## Start SOURCE MATERIAL

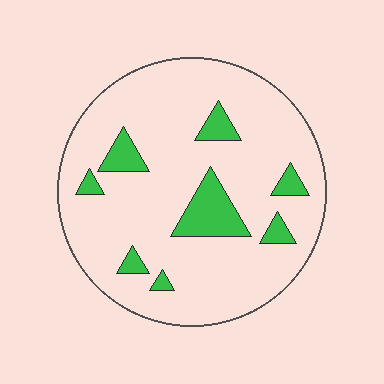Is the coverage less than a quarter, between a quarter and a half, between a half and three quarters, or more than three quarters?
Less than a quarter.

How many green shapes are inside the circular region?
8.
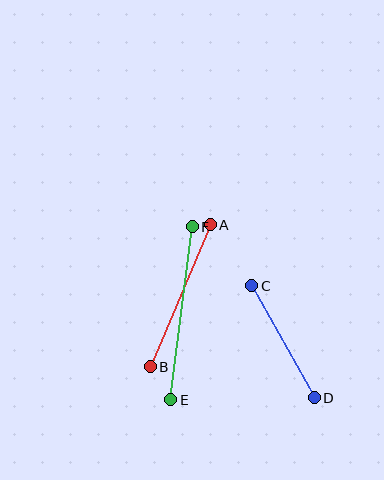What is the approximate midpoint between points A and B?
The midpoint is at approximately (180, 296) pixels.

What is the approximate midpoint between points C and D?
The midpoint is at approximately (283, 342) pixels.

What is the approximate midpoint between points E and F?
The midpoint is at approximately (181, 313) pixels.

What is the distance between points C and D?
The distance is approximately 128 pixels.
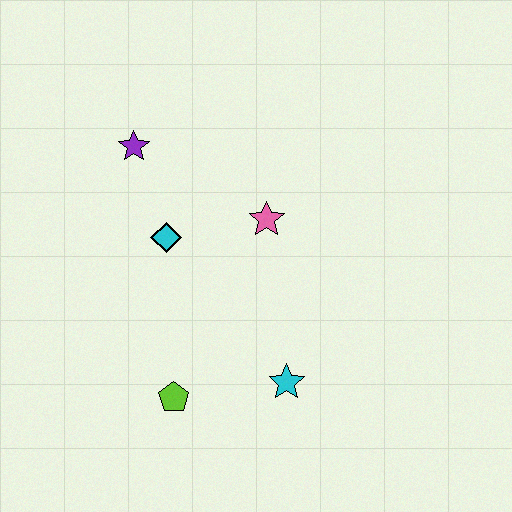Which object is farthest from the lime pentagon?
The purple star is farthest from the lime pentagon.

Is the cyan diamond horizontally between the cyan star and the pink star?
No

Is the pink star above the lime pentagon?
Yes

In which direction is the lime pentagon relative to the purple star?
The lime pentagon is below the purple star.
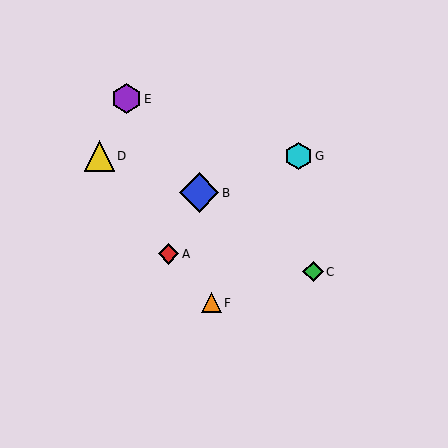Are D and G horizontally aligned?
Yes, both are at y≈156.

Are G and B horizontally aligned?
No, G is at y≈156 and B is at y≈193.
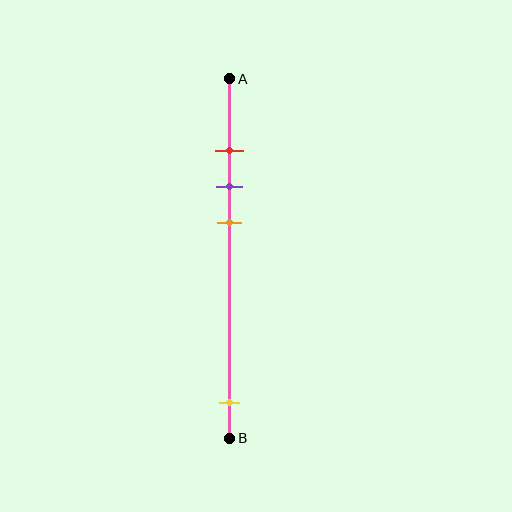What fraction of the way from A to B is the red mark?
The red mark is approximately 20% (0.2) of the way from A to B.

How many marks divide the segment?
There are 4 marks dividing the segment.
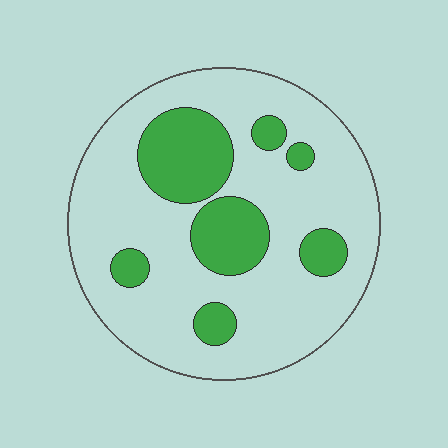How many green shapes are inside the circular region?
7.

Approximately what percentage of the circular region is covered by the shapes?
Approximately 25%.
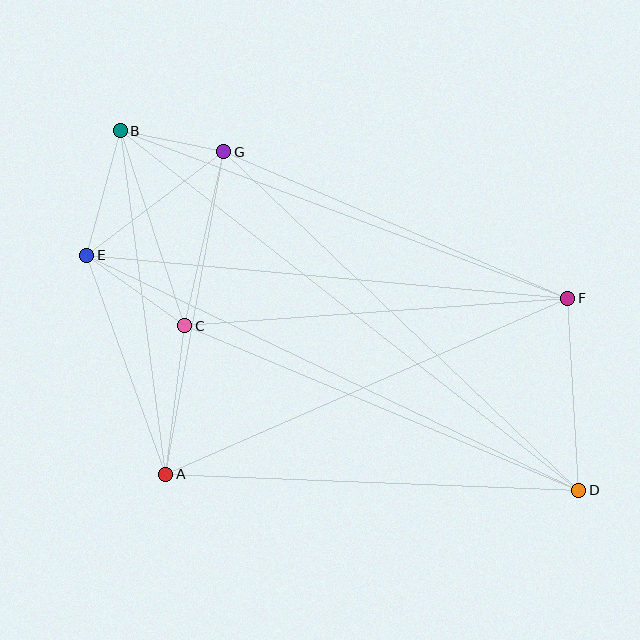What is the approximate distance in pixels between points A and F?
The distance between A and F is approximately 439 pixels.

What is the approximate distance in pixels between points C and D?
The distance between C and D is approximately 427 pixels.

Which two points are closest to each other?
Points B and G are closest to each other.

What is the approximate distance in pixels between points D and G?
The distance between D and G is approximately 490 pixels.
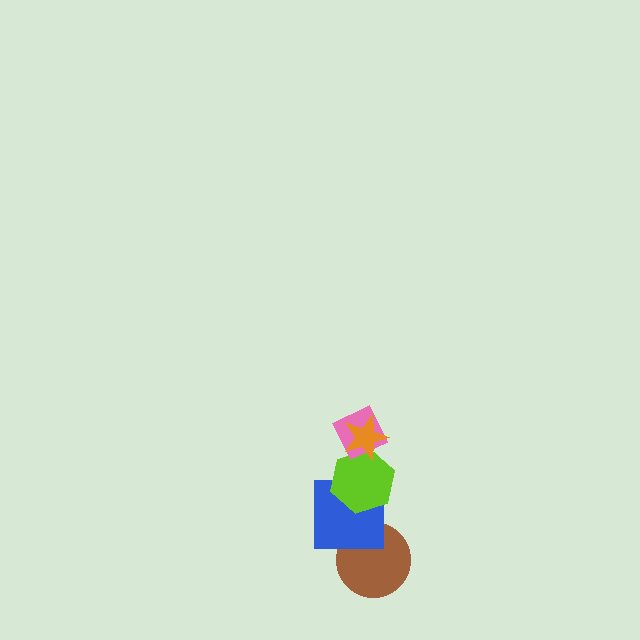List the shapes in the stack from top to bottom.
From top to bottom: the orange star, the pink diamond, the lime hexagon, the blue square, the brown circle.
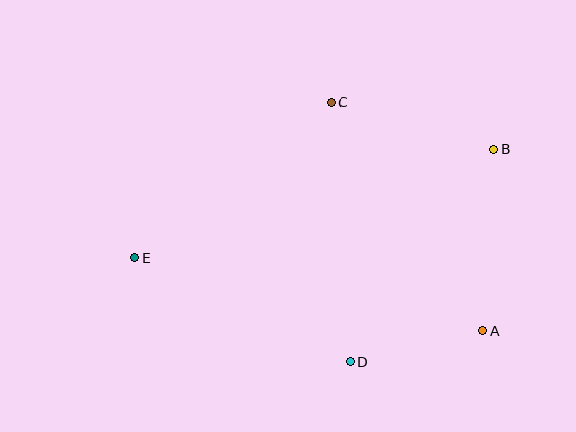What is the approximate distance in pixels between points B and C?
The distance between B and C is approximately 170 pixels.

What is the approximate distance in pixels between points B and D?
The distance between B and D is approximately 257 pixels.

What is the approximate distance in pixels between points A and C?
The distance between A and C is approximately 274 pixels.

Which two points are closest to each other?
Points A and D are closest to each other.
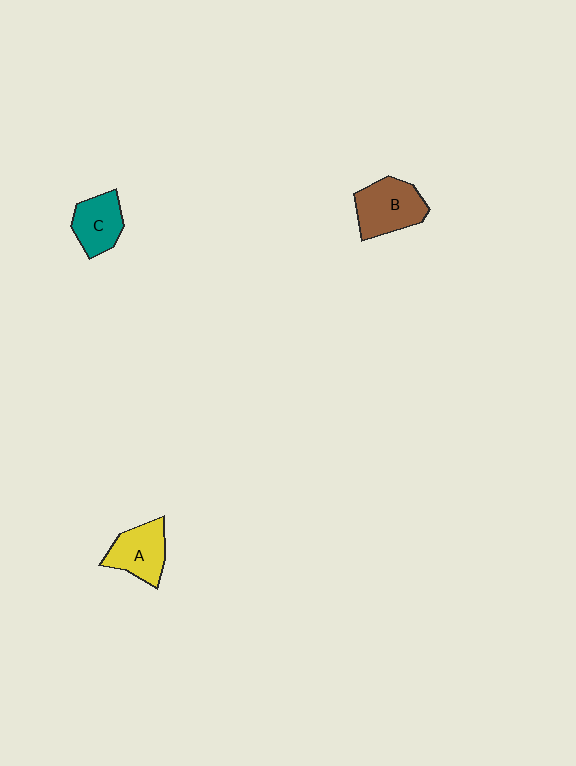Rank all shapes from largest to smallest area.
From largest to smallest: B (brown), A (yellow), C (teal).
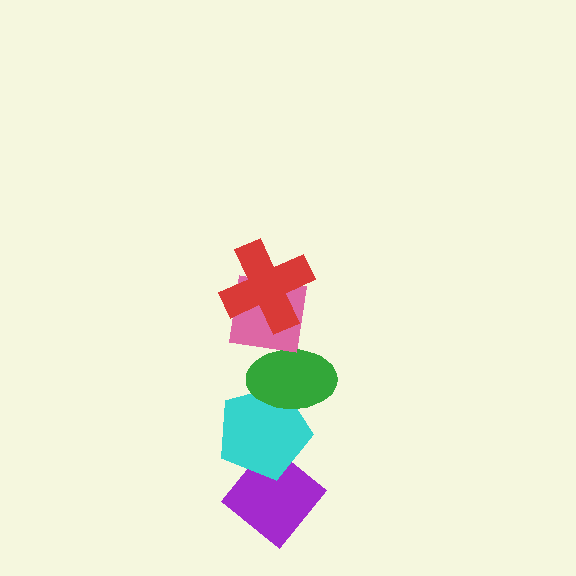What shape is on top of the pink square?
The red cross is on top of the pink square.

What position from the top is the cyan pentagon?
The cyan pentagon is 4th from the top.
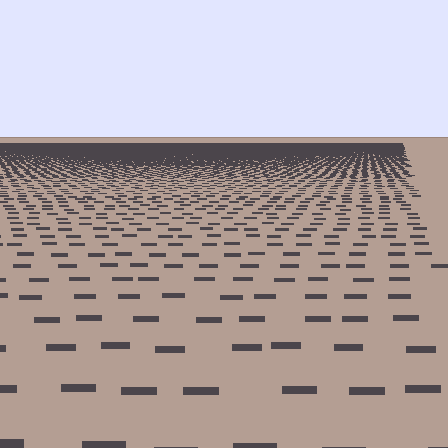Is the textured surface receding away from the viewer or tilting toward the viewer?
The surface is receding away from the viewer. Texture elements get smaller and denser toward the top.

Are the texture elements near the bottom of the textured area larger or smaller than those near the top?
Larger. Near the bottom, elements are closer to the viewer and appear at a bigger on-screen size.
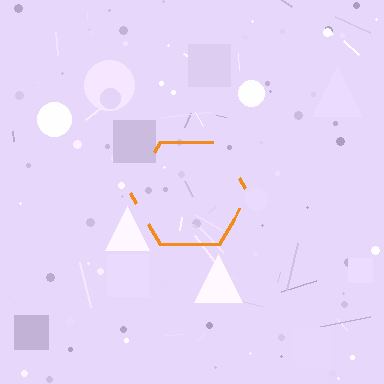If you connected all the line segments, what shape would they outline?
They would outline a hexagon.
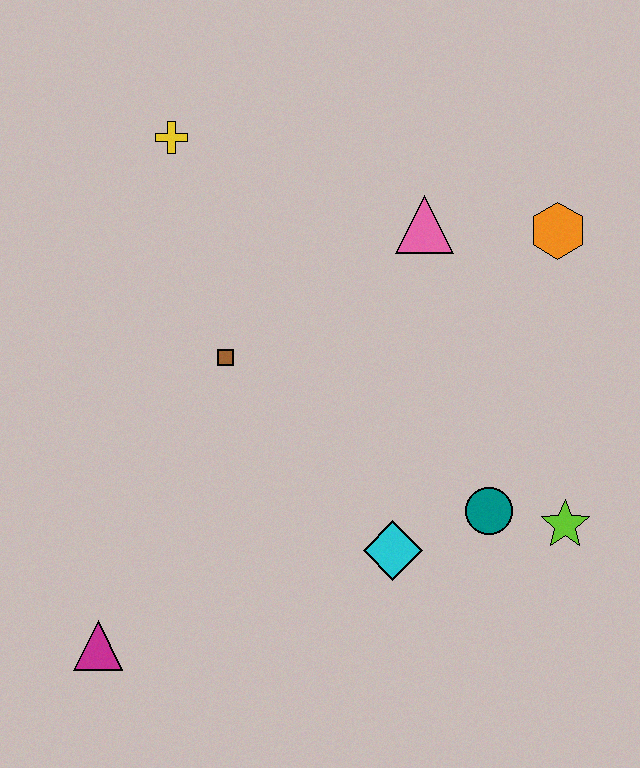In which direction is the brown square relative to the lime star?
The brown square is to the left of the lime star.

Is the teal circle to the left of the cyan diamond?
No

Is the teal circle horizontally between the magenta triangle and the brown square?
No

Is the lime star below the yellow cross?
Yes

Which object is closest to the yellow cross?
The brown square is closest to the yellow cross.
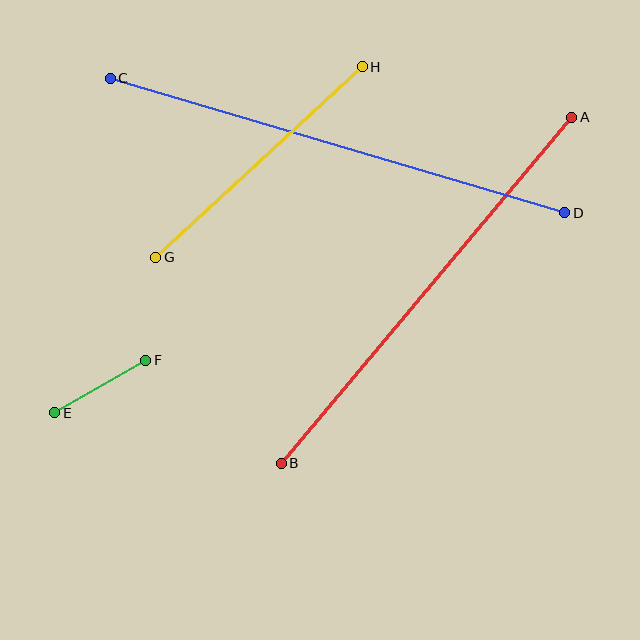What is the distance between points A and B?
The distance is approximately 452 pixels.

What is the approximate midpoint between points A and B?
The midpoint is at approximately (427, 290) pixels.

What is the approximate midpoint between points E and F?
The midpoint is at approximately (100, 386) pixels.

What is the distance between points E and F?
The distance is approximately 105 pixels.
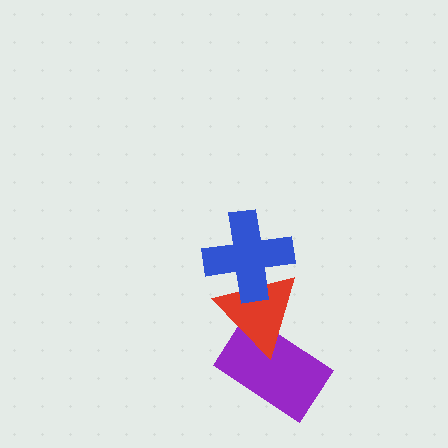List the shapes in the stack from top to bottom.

## End SOURCE MATERIAL

WORK INSTRUCTIONS: All lines from the one containing "Is the lime star below the yellow cross?" through the end of the entries, both ends included, should be written out exactly, with no pictures.

FINISHED ANSWER:
Is the lime star below the yellow cross?
Yes

Which object is closest to the yellow cross?
The brown square is closest to the yellow cross.
What is the distance between points A and B?
The distance is approximately 452 pixels.

What is the approximate midpoint between points A and B?
The midpoint is at approximately (427, 290) pixels.

What is the approximate midpoint between points E and F?
The midpoint is at approximately (100, 386) pixels.

What is the distance between points E and F?
The distance is approximately 105 pixels.
List the shapes in the stack from top to bottom.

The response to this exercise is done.